» STORED ROWS:
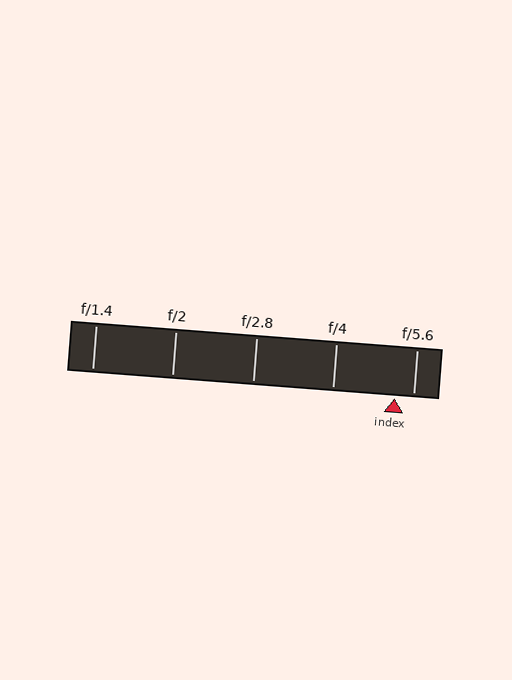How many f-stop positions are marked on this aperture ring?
There are 5 f-stop positions marked.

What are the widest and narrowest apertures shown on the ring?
The widest aperture shown is f/1.4 and the narrowest is f/5.6.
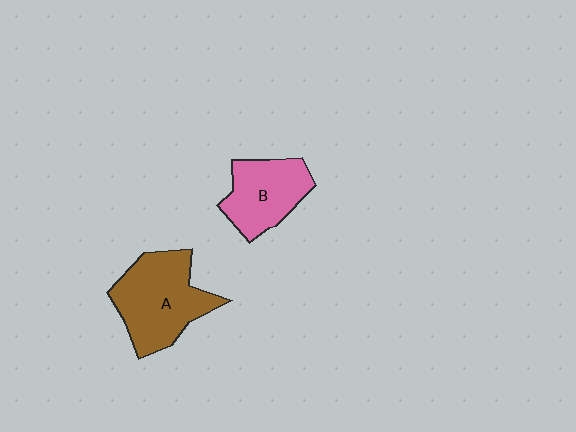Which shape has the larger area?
Shape A (brown).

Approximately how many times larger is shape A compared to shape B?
Approximately 1.4 times.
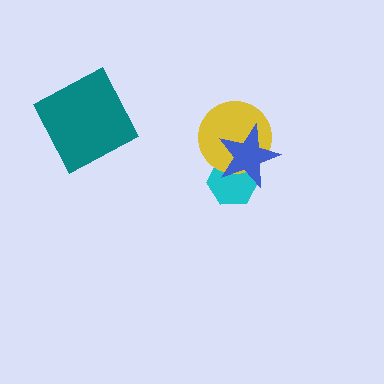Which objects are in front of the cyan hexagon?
2 objects cover part of the cyan hexagon: the yellow circle and the blue star.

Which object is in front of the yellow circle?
The blue star is in front of the yellow circle.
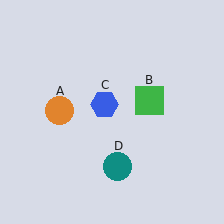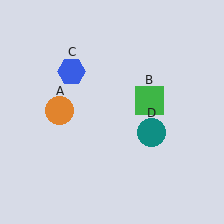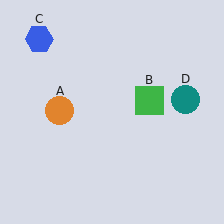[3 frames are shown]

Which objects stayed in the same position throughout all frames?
Orange circle (object A) and green square (object B) remained stationary.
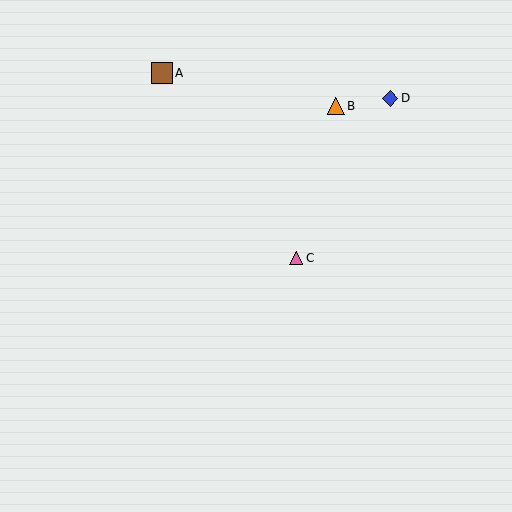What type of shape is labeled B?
Shape B is an orange triangle.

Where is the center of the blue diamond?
The center of the blue diamond is at (390, 98).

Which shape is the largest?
The brown square (labeled A) is the largest.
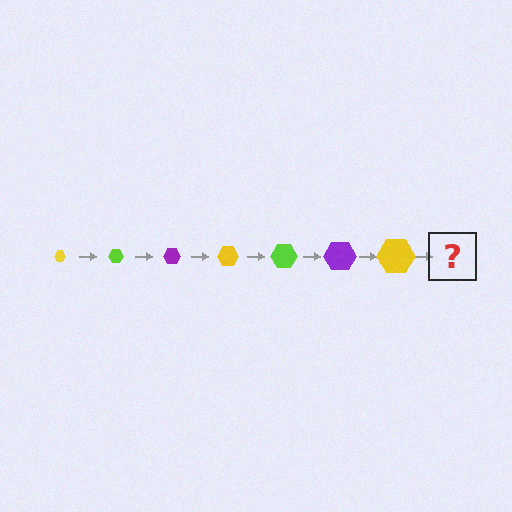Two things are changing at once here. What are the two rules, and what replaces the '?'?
The two rules are that the hexagon grows larger each step and the color cycles through yellow, lime, and purple. The '?' should be a lime hexagon, larger than the previous one.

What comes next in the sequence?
The next element should be a lime hexagon, larger than the previous one.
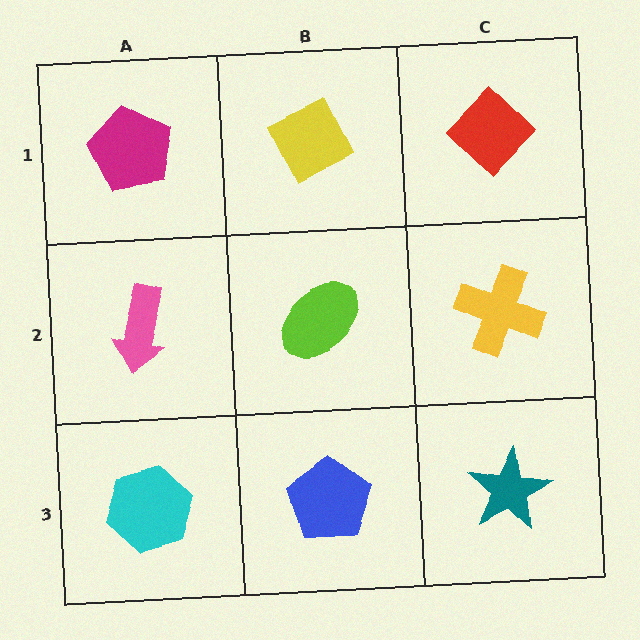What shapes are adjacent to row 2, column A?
A magenta pentagon (row 1, column A), a cyan hexagon (row 3, column A), a lime ellipse (row 2, column B).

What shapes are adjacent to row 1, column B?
A lime ellipse (row 2, column B), a magenta pentagon (row 1, column A), a red diamond (row 1, column C).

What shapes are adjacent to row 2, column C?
A red diamond (row 1, column C), a teal star (row 3, column C), a lime ellipse (row 2, column B).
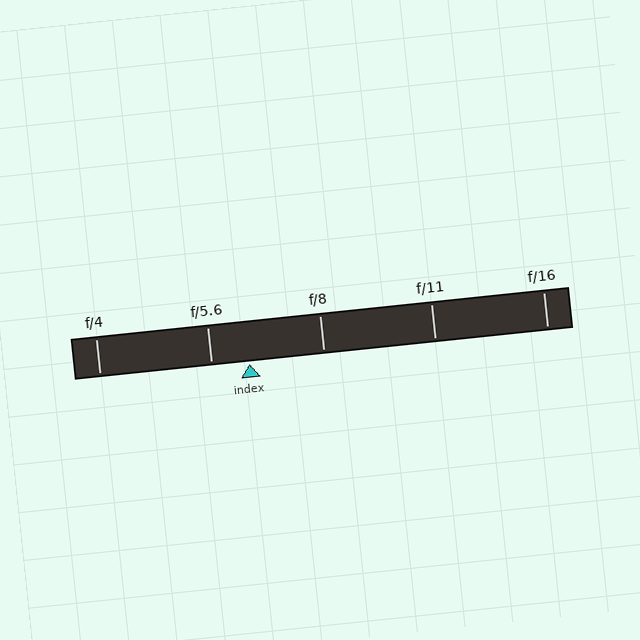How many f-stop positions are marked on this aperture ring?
There are 5 f-stop positions marked.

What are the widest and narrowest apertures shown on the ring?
The widest aperture shown is f/4 and the narrowest is f/16.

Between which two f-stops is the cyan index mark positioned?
The index mark is between f/5.6 and f/8.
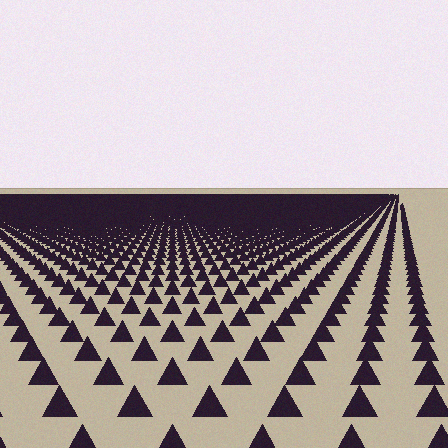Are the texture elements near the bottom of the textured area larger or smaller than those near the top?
Larger. Near the bottom, elements are closer to the viewer and appear at a bigger on-screen size.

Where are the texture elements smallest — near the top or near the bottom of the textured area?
Near the top.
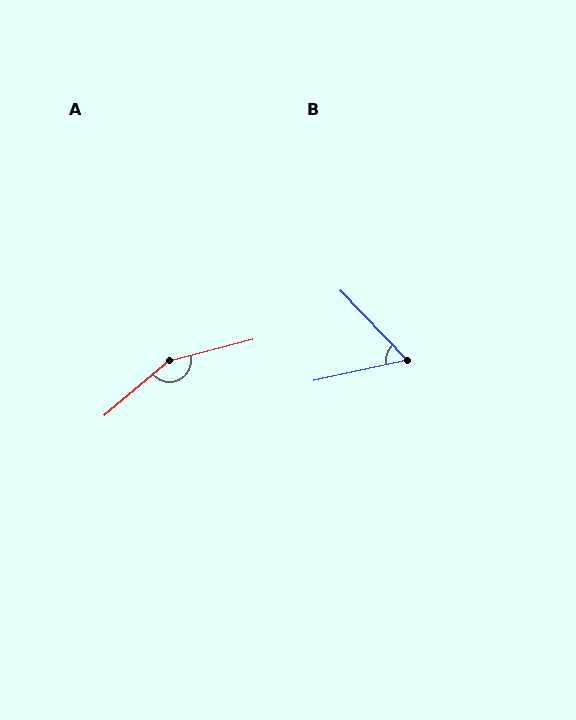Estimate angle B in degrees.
Approximately 59 degrees.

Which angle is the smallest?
B, at approximately 59 degrees.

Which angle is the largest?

» WRITTEN REQUEST:
The data above should be repeated exactly, minus any pictures.

» EXERCISE RESPONSE:
How many f-stop positions are marked on this aperture ring?
There are 5 f-stop positions marked.

What are the widest and narrowest apertures shown on the ring?
The widest aperture shown is f/1.4 and the narrowest is f/5.6.
Which shape has the larger area?
Shape A (brown).

Approximately how many times larger is shape A compared to shape B?
Approximately 1.4 times.
Which objects are in front of the cyan hexagon?
2 objects cover part of the cyan hexagon: the yellow circle and the blue star.

Which object is in front of the yellow circle?
The blue star is in front of the yellow circle.
[3 frames are shown]

Which objects stayed in the same position throughout all frames?
Orange circle (object A) and green square (object B) remained stationary.
What type of shape is labeled B?
Shape B is an orange triangle.

Where is the center of the blue diamond?
The center of the blue diamond is at (390, 98).

Which shape is the largest?
The brown square (labeled A) is the largest.
Two things are changing at once here. What are the two rules, and what replaces the '?'?
The two rules are that the hexagon grows larger each step and the color cycles through yellow, lime, and purple. The '?' should be a lime hexagon, larger than the previous one.

What comes next in the sequence?
The next element should be a lime hexagon, larger than the previous one.
What shapes are adjacent to row 2, column A?
A magenta pentagon (row 1, column A), a cyan hexagon (row 3, column A), a lime ellipse (row 2, column B).

What shapes are adjacent to row 1, column B?
A lime ellipse (row 2, column B), a magenta pentagon (row 1, column A), a red diamond (row 1, column C).

What shapes are adjacent to row 2, column C?
A red diamond (row 1, column C), a teal star (row 3, column C), a lime ellipse (row 2, column B).
How many f-stop positions are marked on this aperture ring?
There are 5 f-stop positions marked.

What are the widest and narrowest apertures shown on the ring?
The widest aperture shown is f/4 and the narrowest is f/16.

Between which two f-stops is the cyan index mark positioned?
The index mark is between f/5.6 and f/8.
Are the texture elements near the bottom of the textured area larger or smaller than those near the top?
Larger. Near the bottom, elements are closer to the viewer and appear at a bigger on-screen size.

Where are the texture elements smallest — near the top or near the bottom of the textured area?
Near the top.
Estimate angle B in degrees.
Approximately 59 degrees.

Which angle is the smallest?
B, at approximately 59 degrees.

Which angle is the largest?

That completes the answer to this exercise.